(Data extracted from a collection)
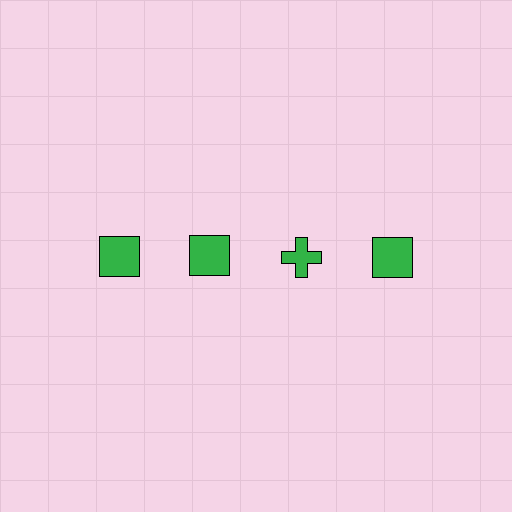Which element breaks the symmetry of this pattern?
The green cross in the top row, second from right column breaks the symmetry. All other shapes are green squares.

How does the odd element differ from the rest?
It has a different shape: cross instead of square.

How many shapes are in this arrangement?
There are 4 shapes arranged in a grid pattern.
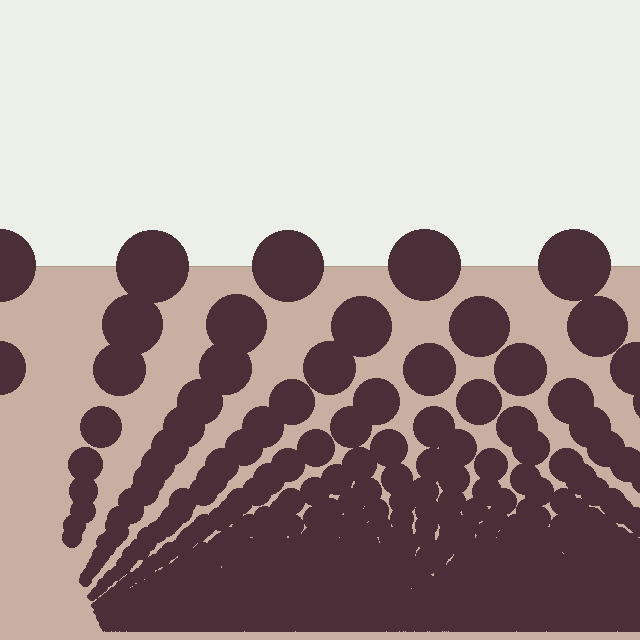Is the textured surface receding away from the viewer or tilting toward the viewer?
The surface appears to tilt toward the viewer. Texture elements get larger and sparser toward the top.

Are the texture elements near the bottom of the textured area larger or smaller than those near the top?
Smaller. The gradient is inverted — elements near the bottom are smaller and denser.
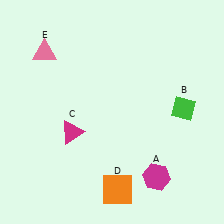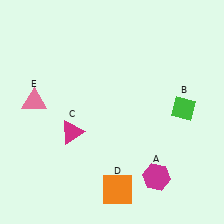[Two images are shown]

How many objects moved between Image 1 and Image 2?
1 object moved between the two images.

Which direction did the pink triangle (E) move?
The pink triangle (E) moved down.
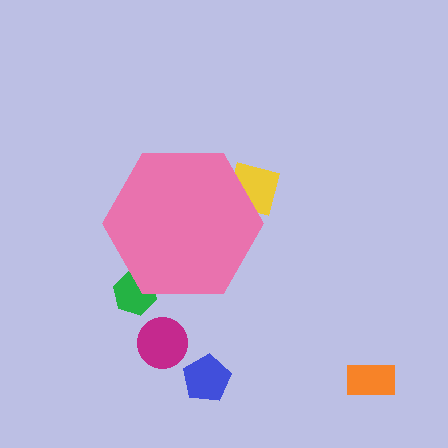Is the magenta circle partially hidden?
No, the magenta circle is fully visible.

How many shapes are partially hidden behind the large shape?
2 shapes are partially hidden.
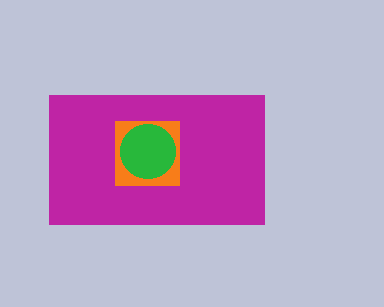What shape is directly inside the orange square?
The green circle.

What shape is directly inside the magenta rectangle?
The orange square.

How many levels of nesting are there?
3.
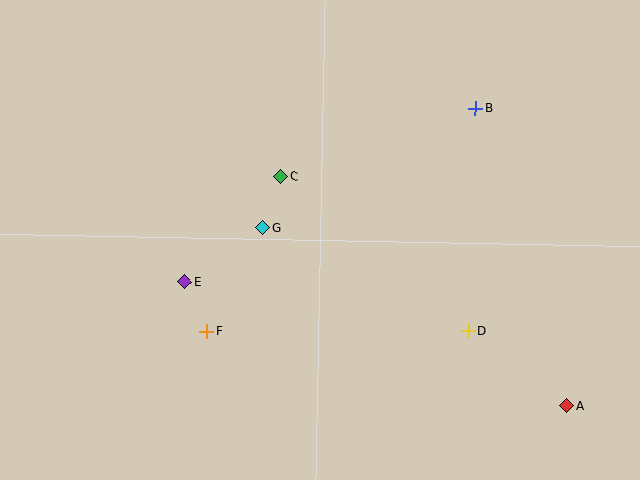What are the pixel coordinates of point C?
Point C is at (281, 177).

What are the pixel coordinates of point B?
Point B is at (475, 108).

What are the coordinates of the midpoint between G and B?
The midpoint between G and B is at (369, 168).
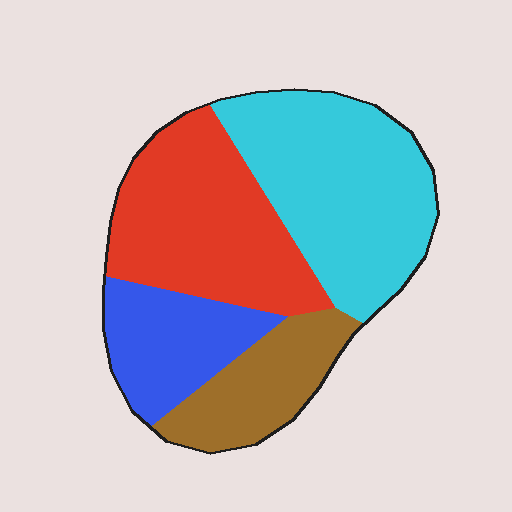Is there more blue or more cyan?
Cyan.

*Given instruction*
Starting at the line with "What are the pixel coordinates of point C?", output each line through the final one of the listing above, and nothing else. Pictures are to be left out.

*Finished exercise*
What are the pixel coordinates of point C?
Point C is at (281, 177).

What are the pixel coordinates of point B?
Point B is at (475, 108).

What are the coordinates of the midpoint between G and B?
The midpoint between G and B is at (369, 168).
Is there more blue or more cyan?
Cyan.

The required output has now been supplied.